Start at the line that has "Is the brown cluster" and stop at the line that has "[5 frames are shown]". Print those lines and all lines between them exactly, and nothing more.

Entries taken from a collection
— START —

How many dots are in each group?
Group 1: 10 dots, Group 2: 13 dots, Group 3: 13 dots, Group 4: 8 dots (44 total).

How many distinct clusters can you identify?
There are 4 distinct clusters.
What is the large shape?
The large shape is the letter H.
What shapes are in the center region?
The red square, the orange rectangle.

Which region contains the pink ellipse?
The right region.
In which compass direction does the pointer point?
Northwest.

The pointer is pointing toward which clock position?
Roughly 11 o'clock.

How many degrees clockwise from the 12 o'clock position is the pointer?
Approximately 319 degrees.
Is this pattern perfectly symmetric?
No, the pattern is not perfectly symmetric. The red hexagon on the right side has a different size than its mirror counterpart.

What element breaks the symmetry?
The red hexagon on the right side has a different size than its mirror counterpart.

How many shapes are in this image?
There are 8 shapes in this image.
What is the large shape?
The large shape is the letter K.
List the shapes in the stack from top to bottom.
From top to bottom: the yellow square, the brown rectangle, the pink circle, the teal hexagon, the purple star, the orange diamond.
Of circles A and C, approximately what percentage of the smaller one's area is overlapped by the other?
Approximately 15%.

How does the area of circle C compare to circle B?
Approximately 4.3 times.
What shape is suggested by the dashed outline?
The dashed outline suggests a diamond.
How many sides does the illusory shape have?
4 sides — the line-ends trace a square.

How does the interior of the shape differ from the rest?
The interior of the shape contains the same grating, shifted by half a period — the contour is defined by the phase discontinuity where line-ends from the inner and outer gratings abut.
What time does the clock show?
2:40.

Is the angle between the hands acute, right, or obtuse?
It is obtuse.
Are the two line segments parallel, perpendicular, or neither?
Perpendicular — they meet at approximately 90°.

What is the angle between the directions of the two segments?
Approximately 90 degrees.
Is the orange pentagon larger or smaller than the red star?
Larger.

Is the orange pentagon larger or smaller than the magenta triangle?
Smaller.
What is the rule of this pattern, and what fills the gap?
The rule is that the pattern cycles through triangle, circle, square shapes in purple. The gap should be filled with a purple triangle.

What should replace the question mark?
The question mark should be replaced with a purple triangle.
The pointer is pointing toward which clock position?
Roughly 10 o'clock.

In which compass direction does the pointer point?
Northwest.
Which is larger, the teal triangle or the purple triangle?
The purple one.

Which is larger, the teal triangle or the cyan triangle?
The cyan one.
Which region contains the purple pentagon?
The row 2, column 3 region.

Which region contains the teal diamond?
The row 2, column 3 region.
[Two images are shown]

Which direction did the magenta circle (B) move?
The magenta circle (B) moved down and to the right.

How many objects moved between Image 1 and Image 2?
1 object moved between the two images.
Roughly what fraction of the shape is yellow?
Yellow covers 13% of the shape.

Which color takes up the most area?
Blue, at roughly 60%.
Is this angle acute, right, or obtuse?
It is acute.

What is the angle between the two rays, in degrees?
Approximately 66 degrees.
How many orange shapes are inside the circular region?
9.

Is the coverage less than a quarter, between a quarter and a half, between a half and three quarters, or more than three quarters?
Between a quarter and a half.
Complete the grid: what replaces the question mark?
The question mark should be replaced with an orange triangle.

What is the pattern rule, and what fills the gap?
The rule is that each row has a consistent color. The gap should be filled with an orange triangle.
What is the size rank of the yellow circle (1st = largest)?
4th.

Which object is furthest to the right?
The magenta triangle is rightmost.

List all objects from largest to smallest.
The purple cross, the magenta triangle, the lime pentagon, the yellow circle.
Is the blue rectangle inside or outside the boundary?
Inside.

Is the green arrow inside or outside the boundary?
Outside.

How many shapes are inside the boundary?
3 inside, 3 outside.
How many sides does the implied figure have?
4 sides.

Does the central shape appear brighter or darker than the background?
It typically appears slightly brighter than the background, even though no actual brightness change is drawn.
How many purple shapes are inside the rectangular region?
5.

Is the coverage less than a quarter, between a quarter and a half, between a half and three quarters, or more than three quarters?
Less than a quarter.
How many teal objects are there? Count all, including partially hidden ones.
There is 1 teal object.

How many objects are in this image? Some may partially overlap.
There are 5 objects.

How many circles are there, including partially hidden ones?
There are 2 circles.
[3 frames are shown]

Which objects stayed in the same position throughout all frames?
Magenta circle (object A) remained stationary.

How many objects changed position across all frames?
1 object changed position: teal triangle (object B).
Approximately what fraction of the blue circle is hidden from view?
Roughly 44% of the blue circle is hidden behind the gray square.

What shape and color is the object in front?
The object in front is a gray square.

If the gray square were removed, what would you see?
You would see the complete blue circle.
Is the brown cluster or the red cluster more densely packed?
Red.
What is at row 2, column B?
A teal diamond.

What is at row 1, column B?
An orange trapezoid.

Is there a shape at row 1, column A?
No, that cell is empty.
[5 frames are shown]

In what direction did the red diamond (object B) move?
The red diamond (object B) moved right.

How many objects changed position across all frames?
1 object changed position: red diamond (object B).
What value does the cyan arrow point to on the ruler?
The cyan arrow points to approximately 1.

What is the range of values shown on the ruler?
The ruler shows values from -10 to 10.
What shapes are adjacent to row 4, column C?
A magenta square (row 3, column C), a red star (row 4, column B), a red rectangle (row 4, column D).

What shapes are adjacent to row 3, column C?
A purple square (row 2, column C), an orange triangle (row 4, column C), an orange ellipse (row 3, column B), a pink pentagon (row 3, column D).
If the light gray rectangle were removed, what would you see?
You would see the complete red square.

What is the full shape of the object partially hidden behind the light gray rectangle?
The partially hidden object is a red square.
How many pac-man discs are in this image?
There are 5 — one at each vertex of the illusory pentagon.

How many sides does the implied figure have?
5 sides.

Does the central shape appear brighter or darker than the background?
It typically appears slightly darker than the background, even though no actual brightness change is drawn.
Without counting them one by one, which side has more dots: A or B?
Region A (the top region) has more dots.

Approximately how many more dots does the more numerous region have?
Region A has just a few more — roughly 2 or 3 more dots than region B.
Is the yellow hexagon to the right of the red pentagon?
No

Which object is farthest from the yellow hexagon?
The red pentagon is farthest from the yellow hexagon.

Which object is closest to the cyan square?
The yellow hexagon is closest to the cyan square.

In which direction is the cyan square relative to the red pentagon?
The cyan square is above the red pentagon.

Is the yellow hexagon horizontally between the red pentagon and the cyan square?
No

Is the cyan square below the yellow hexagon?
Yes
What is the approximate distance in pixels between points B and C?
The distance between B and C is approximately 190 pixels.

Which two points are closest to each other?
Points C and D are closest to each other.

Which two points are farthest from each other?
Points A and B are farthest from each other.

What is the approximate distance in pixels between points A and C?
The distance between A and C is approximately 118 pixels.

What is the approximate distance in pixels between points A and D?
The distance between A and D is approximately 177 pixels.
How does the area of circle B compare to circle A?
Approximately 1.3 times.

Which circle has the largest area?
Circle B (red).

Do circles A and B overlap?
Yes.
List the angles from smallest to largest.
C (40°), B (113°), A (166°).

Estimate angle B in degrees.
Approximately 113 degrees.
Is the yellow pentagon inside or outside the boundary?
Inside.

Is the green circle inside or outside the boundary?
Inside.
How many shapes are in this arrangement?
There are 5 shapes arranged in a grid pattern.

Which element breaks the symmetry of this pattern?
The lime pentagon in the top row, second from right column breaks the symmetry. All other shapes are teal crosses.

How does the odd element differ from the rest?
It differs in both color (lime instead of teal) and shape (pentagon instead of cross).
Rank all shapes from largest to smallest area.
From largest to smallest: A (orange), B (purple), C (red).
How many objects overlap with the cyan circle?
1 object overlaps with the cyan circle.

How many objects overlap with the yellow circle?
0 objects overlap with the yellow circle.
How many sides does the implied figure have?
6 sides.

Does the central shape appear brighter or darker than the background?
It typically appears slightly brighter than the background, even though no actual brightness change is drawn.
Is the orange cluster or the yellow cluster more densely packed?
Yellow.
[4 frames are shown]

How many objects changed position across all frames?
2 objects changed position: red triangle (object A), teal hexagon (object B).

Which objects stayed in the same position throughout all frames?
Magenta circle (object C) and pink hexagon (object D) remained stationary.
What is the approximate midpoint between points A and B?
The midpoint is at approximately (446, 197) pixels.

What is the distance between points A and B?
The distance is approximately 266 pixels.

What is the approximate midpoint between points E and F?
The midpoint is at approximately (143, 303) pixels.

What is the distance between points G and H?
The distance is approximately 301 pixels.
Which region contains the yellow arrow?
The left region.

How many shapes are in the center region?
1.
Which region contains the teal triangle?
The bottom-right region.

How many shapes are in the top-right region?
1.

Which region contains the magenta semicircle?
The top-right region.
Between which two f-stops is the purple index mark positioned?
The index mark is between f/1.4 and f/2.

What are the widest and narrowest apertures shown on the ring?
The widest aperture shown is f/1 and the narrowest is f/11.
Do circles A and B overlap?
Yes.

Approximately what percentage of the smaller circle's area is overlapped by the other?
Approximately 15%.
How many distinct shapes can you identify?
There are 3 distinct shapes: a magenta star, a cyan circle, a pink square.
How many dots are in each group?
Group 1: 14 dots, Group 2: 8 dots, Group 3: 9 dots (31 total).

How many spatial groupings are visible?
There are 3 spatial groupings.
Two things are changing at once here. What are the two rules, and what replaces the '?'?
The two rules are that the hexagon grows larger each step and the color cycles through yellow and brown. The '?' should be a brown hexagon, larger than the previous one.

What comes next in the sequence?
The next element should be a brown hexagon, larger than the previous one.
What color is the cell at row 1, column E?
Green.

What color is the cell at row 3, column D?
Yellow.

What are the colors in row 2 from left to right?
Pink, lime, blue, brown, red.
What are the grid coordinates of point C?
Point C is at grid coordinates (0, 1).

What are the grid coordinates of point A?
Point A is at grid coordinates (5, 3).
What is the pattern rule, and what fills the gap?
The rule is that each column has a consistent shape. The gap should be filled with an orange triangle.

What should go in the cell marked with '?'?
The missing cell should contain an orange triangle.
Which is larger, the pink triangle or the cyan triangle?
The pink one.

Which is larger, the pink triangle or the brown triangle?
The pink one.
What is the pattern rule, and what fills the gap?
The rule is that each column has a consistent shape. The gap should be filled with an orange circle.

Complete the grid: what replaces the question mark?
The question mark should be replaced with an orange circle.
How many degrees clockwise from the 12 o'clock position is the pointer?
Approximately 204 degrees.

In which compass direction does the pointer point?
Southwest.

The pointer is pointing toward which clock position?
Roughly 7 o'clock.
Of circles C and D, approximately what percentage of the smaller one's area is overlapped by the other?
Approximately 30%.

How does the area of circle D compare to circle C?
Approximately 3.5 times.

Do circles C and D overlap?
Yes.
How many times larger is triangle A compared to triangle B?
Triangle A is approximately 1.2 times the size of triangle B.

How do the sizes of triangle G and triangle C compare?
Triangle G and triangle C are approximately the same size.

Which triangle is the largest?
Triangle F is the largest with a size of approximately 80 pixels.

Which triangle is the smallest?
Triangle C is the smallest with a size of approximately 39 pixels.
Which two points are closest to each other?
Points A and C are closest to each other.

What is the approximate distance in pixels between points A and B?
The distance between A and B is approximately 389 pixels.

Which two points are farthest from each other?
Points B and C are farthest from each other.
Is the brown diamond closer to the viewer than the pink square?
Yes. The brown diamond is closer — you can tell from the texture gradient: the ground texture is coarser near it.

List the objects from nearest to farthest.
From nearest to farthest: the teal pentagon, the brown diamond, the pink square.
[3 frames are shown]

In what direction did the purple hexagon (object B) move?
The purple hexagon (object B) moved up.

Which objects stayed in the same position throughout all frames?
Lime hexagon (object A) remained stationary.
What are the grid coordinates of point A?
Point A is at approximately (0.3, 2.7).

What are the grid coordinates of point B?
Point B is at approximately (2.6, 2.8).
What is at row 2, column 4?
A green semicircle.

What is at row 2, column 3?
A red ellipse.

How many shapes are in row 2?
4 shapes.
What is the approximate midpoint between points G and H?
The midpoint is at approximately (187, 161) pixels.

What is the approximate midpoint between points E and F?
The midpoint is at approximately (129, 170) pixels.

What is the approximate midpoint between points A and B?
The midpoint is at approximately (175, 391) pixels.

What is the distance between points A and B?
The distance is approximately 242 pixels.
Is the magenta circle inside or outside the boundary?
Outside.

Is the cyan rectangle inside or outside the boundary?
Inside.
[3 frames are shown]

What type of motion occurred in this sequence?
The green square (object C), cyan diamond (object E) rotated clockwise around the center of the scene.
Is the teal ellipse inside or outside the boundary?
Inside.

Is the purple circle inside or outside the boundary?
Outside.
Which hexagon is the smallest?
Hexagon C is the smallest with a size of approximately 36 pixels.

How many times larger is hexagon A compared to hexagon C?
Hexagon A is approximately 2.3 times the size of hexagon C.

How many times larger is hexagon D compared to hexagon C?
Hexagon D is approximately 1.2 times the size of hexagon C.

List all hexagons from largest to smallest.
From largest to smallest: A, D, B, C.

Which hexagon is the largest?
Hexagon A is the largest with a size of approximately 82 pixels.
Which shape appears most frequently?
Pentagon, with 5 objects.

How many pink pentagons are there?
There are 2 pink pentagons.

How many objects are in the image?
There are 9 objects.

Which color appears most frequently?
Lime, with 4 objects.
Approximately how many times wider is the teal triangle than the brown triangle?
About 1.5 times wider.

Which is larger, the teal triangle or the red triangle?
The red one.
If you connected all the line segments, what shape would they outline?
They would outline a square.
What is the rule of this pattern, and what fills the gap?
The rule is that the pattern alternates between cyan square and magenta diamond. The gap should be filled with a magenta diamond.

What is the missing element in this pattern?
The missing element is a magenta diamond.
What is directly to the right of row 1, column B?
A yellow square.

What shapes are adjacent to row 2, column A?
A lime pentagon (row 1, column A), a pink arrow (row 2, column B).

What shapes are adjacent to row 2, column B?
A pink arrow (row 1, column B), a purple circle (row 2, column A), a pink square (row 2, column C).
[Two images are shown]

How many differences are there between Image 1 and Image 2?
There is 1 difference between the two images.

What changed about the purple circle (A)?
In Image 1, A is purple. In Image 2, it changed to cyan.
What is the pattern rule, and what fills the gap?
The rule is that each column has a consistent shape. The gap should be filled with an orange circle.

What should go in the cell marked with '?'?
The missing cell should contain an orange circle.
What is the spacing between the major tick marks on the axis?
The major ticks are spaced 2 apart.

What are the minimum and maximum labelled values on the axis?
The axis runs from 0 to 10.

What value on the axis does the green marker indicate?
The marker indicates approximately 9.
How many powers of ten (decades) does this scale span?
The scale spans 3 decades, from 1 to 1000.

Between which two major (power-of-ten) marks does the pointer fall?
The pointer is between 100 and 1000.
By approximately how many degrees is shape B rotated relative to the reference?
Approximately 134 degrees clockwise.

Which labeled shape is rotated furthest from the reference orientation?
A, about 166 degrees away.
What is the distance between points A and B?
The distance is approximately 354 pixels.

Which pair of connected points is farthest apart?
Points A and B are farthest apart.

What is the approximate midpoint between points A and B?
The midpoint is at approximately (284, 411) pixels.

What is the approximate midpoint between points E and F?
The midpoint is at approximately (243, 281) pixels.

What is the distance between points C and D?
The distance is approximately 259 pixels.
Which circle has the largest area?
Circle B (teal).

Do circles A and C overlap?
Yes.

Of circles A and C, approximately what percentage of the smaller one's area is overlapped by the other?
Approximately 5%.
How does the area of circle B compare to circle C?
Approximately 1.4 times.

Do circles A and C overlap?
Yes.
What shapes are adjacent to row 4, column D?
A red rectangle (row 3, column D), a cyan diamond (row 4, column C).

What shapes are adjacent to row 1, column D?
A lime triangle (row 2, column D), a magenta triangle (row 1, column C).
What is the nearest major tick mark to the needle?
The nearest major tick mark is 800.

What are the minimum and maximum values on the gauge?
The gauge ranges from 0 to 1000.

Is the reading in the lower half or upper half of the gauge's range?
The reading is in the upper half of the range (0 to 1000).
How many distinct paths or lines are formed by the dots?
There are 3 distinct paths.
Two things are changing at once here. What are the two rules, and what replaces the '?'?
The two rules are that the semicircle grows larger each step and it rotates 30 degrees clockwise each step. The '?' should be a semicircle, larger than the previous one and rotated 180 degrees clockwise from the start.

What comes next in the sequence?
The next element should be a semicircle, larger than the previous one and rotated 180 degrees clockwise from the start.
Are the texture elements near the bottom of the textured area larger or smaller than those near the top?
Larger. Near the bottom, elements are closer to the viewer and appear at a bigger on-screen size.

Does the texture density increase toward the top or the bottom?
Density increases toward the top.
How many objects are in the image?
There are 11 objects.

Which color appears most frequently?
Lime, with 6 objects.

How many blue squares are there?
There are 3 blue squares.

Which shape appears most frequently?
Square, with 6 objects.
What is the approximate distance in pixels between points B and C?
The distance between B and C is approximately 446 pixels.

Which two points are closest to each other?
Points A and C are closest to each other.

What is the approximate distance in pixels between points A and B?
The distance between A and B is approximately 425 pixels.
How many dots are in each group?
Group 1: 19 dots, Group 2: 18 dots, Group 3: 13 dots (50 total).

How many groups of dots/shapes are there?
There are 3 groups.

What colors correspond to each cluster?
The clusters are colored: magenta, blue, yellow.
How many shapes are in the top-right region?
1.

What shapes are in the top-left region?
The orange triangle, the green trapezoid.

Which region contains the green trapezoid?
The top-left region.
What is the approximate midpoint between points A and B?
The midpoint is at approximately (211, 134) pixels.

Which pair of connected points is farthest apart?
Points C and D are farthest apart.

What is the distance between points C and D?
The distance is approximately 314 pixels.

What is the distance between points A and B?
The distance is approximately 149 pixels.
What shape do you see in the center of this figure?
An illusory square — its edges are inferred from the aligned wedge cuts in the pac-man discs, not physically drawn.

— END —

Answer |
Is the brown cluster or the red cluster more densely packed?
Red.
What is at row 2, column B?
A teal diamond.

What is at row 1, column B?
An orange trapezoid.

Is there a shape at row 1, column A?
No, that cell is empty.
[5 frames are shown]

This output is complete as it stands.